Data follows below. Repeat exactly the lines between the line holding "Which group has" and the line holding "[3 frames are shown]", inclusive, and nothing more; drop pictures.

-- start Supplied material --

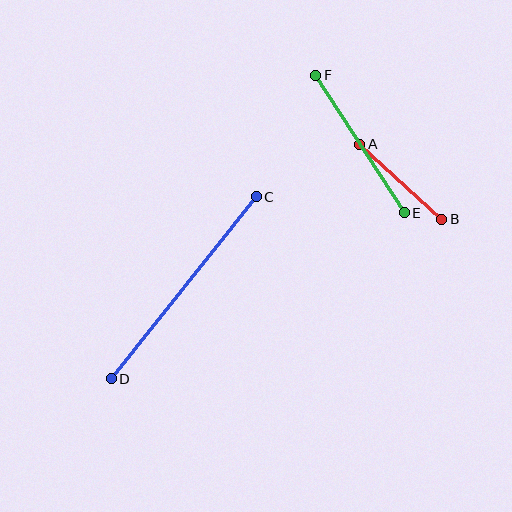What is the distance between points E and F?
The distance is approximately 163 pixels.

-- end Supplied material --
-- start Supplied material --

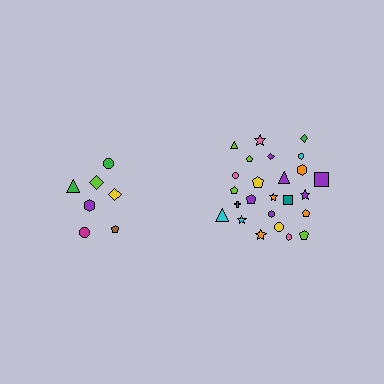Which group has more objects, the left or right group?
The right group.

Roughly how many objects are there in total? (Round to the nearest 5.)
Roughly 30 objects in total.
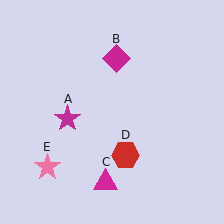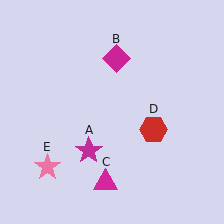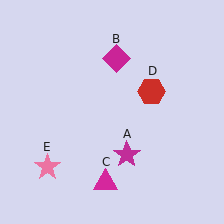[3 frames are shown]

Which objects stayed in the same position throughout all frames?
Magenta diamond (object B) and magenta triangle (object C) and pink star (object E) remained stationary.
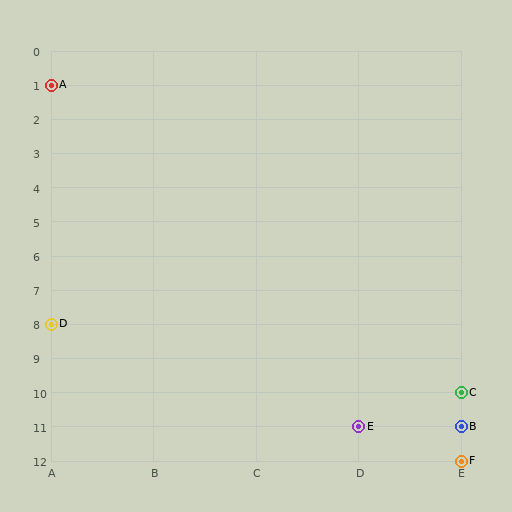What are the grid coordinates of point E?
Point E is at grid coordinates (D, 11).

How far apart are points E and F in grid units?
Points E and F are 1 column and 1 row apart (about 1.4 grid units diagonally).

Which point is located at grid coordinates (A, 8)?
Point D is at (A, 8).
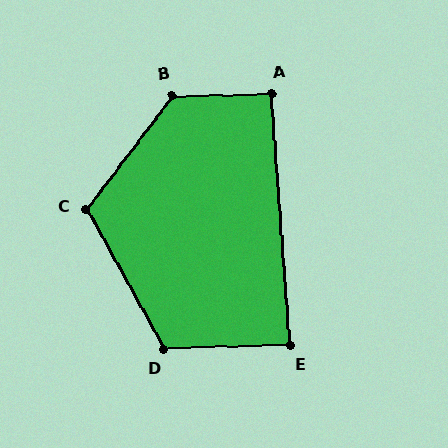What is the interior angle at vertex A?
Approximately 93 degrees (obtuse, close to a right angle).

-- end Supplied material --
-- start Supplied material --

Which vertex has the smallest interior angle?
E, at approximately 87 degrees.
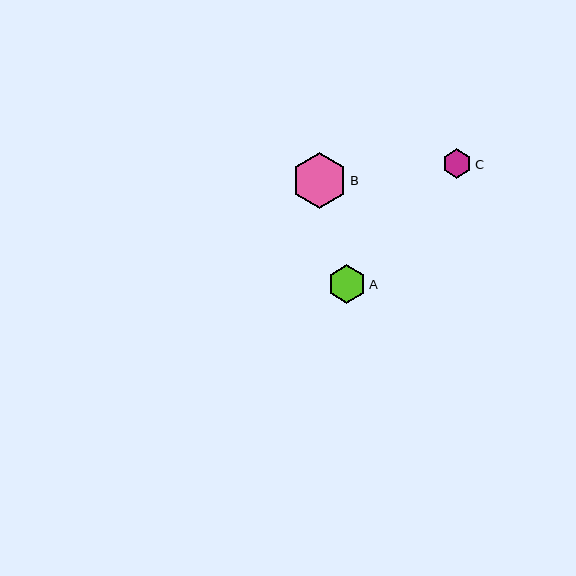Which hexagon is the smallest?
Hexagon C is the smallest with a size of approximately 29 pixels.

-- end Supplied material --

_Written answer:_
Which group has more objects, the left or right group?
The right group.

Roughly how many objects are there in total? (Round to the nearest 5.)
Roughly 30 objects in total.
[3 frames are shown]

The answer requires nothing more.